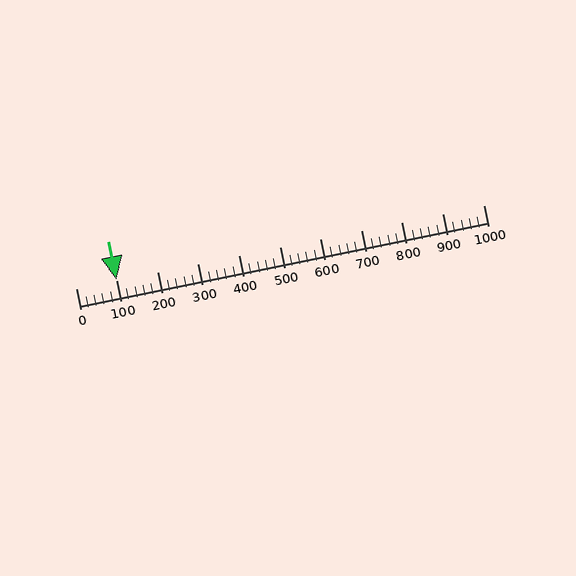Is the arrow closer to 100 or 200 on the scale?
The arrow is closer to 100.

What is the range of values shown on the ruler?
The ruler shows values from 0 to 1000.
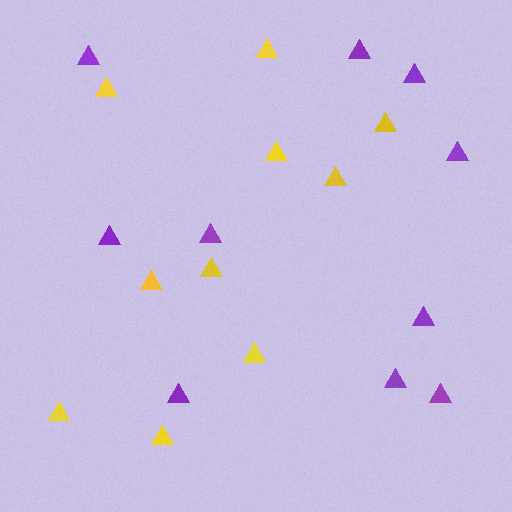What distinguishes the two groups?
There are 2 groups: one group of yellow triangles (10) and one group of purple triangles (10).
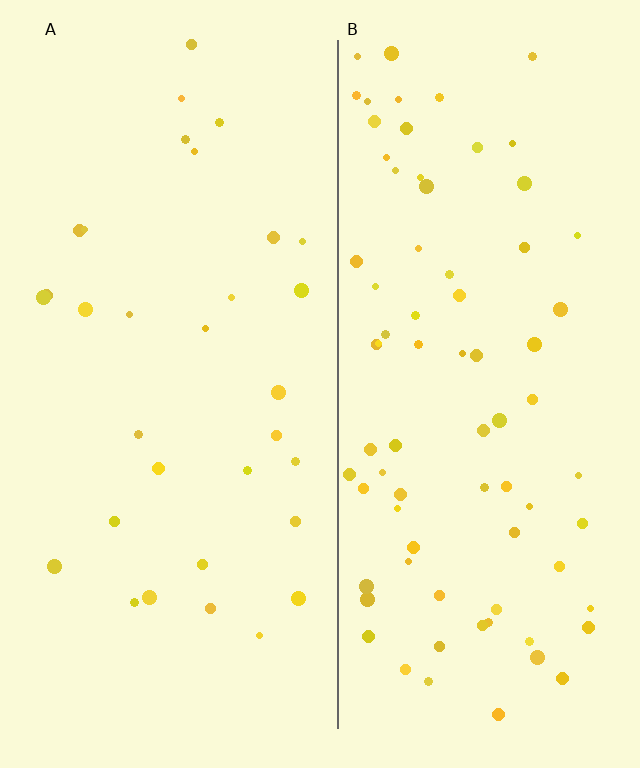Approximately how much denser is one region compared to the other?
Approximately 2.4× — region B over region A.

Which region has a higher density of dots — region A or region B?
B (the right).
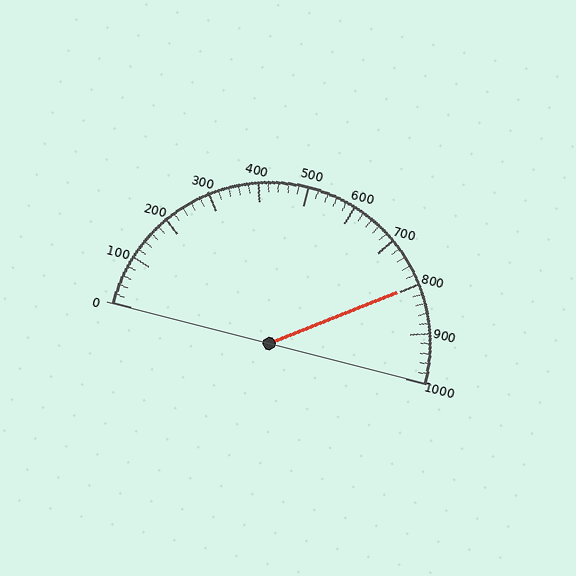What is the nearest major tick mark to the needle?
The nearest major tick mark is 800.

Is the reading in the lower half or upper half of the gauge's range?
The reading is in the upper half of the range (0 to 1000).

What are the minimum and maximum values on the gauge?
The gauge ranges from 0 to 1000.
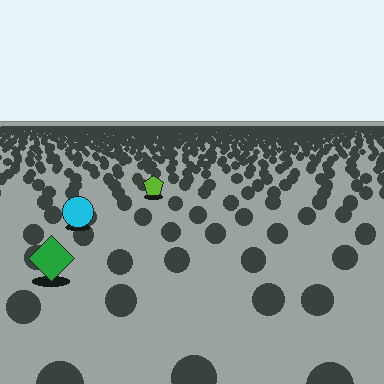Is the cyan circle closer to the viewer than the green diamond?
No. The green diamond is closer — you can tell from the texture gradient: the ground texture is coarser near it.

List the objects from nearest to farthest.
From nearest to farthest: the green diamond, the cyan circle, the lime pentagon.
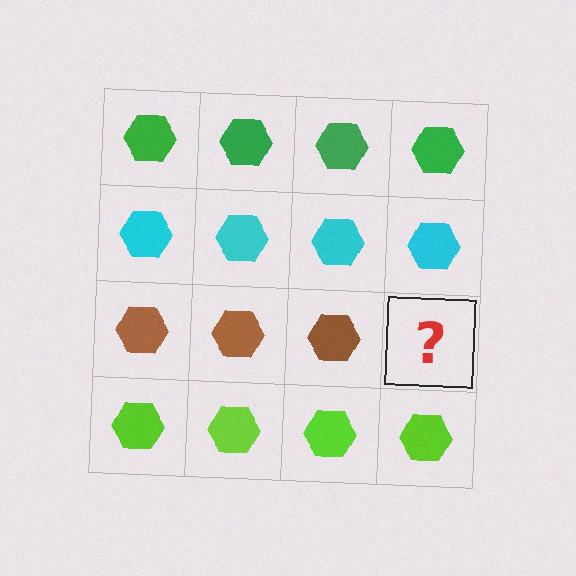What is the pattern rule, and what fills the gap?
The rule is that each row has a consistent color. The gap should be filled with a brown hexagon.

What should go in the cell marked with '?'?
The missing cell should contain a brown hexagon.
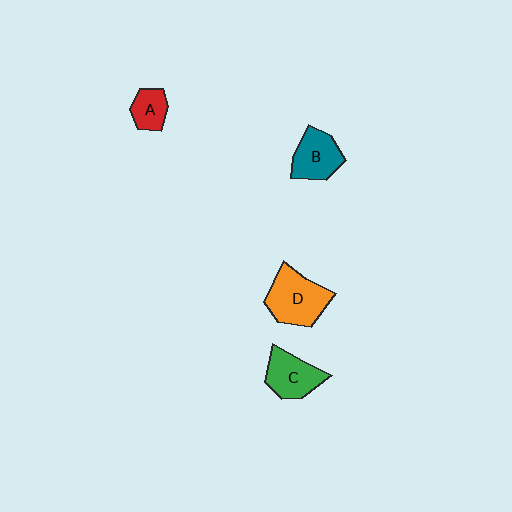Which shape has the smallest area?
Shape A (red).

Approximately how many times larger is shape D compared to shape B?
Approximately 1.4 times.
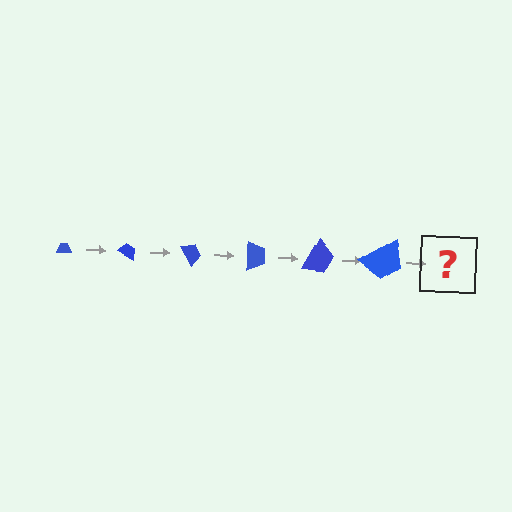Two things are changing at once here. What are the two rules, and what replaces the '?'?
The two rules are that the trapezoid grows larger each step and it rotates 30 degrees clockwise each step. The '?' should be a trapezoid, larger than the previous one and rotated 180 degrees clockwise from the start.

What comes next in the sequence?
The next element should be a trapezoid, larger than the previous one and rotated 180 degrees clockwise from the start.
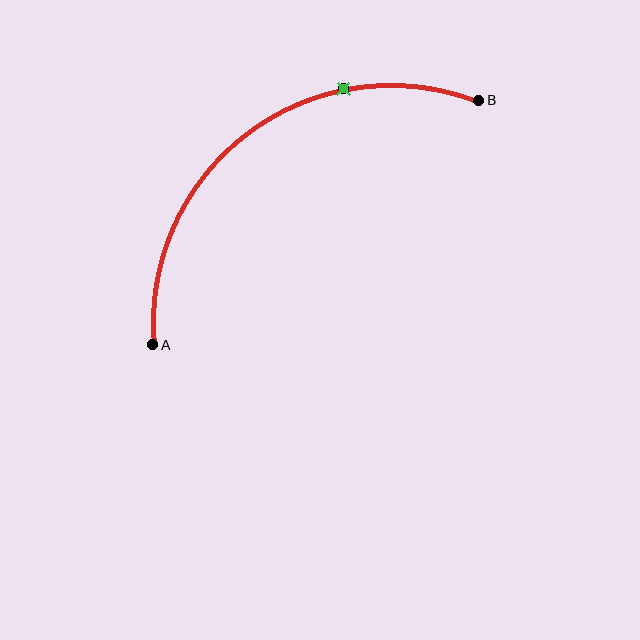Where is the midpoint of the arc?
The arc midpoint is the point on the curve farthest from the straight line joining A and B. It sits above and to the left of that line.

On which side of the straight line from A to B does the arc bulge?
The arc bulges above and to the left of the straight line connecting A and B.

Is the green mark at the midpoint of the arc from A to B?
No. The green mark lies on the arc but is closer to endpoint B. The arc midpoint would be at the point on the curve equidistant along the arc from both A and B.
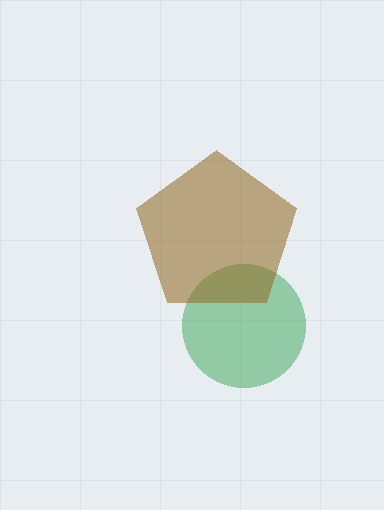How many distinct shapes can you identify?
There are 2 distinct shapes: a green circle, a brown pentagon.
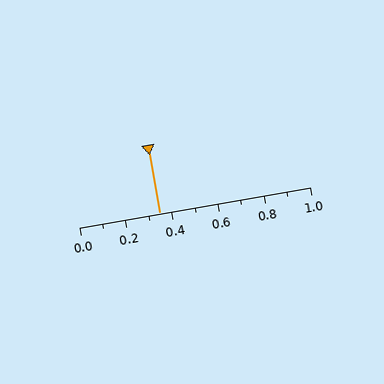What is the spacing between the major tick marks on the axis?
The major ticks are spaced 0.2 apart.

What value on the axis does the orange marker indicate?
The marker indicates approximately 0.35.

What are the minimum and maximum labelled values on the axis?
The axis runs from 0.0 to 1.0.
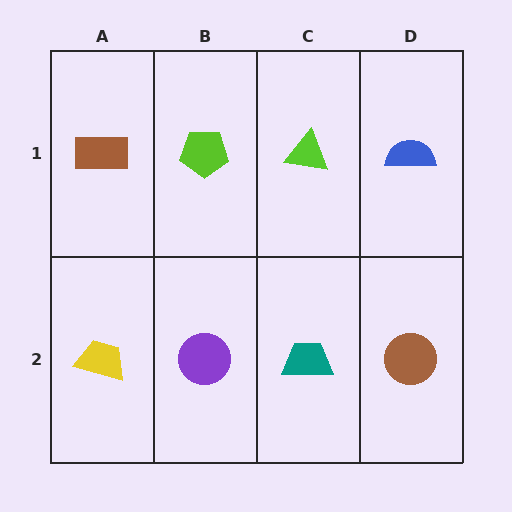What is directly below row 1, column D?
A brown circle.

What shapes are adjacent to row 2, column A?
A brown rectangle (row 1, column A), a purple circle (row 2, column B).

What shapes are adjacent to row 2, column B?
A lime pentagon (row 1, column B), a yellow trapezoid (row 2, column A), a teal trapezoid (row 2, column C).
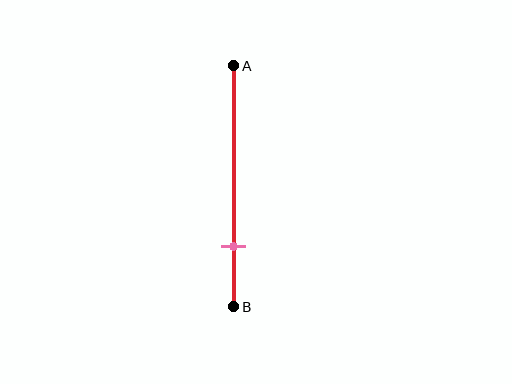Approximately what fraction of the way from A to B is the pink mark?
The pink mark is approximately 75% of the way from A to B.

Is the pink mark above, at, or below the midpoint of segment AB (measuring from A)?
The pink mark is below the midpoint of segment AB.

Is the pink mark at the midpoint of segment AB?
No, the mark is at about 75% from A, not at the 50% midpoint.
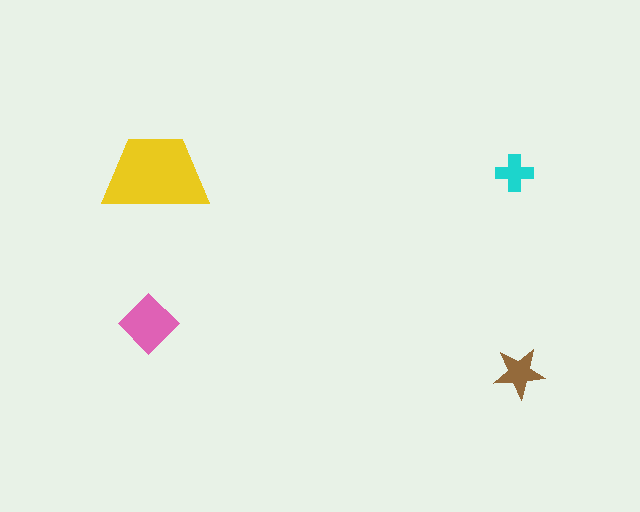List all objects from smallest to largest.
The cyan cross, the brown star, the pink diamond, the yellow trapezoid.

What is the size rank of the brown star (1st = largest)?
3rd.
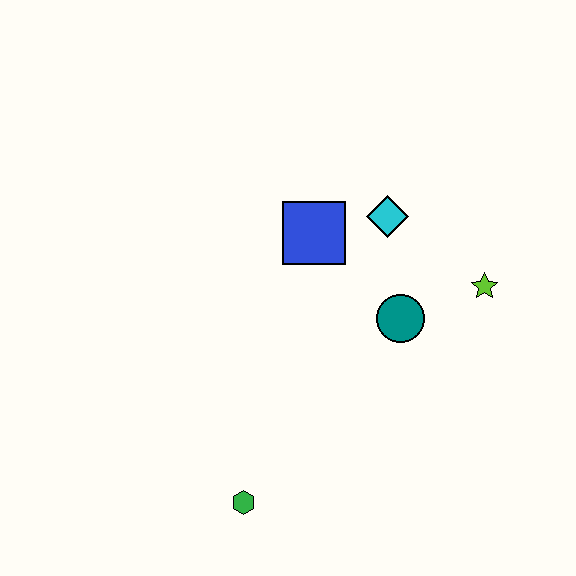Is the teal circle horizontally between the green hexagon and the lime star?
Yes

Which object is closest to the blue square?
The cyan diamond is closest to the blue square.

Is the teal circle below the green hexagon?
No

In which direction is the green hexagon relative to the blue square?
The green hexagon is below the blue square.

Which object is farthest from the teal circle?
The green hexagon is farthest from the teal circle.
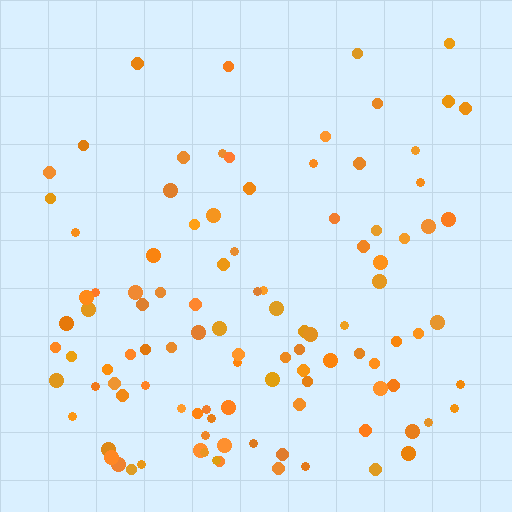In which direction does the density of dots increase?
From top to bottom, with the bottom side densest.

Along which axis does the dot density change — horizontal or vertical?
Vertical.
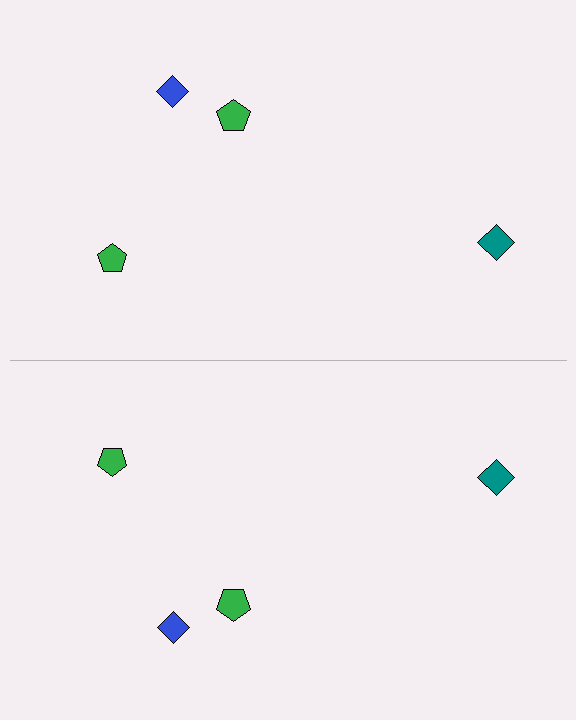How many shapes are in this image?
There are 8 shapes in this image.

=-=-=-=-=

* **Aim of the exercise**: Print, exactly and only, the lines running from the line with "Is the teal circle below the green hexagon?" through the last line of the data, including both. Skip any picture.

* **Answer to the exercise**:
Is the teal circle below the green hexagon?
No

In which direction is the green hexagon relative to the blue square?
The green hexagon is below the blue square.

Which object is farthest from the teal circle?
The green hexagon is farthest from the teal circle.
In which direction does the density of dots increase?
From top to bottom, with the bottom side densest.

Along which axis does the dot density change — horizontal or vertical?
Vertical.
How many shapes are in this image?
There are 8 shapes in this image.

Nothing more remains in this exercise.